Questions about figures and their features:

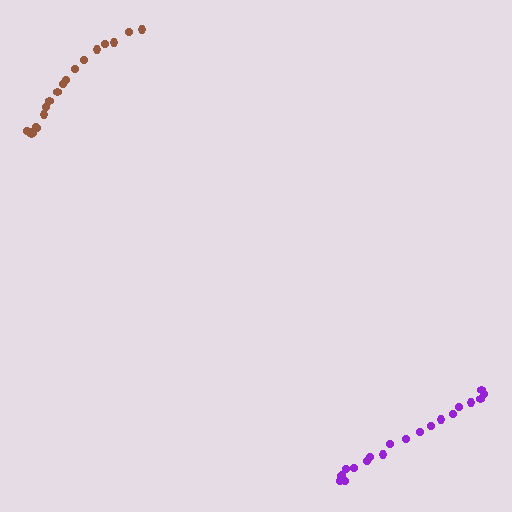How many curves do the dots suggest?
There are 2 distinct paths.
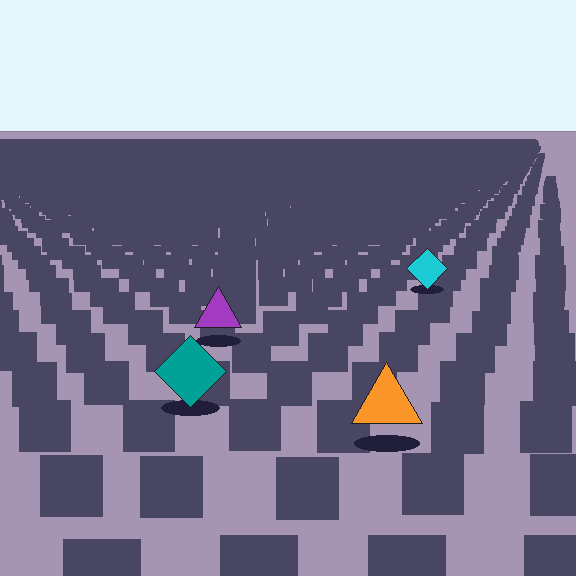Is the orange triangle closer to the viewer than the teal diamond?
Yes. The orange triangle is closer — you can tell from the texture gradient: the ground texture is coarser near it.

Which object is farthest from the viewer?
The cyan diamond is farthest from the viewer. It appears smaller and the ground texture around it is denser.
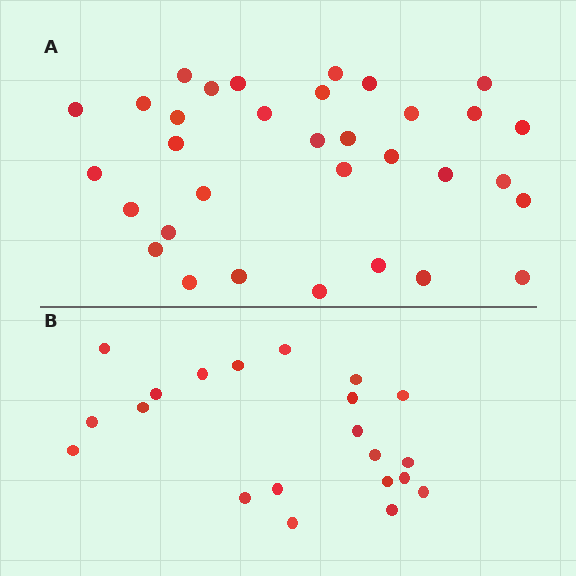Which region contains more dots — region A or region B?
Region A (the top region) has more dots.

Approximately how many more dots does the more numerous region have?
Region A has roughly 12 or so more dots than region B.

Exercise brief:
Take the line in which "Approximately how many" occurs and each subsequent line through the end; give these lines again without alteration.

Output for this exercise:
Approximately how many more dots does the more numerous region have?
Region A has roughly 12 or so more dots than region B.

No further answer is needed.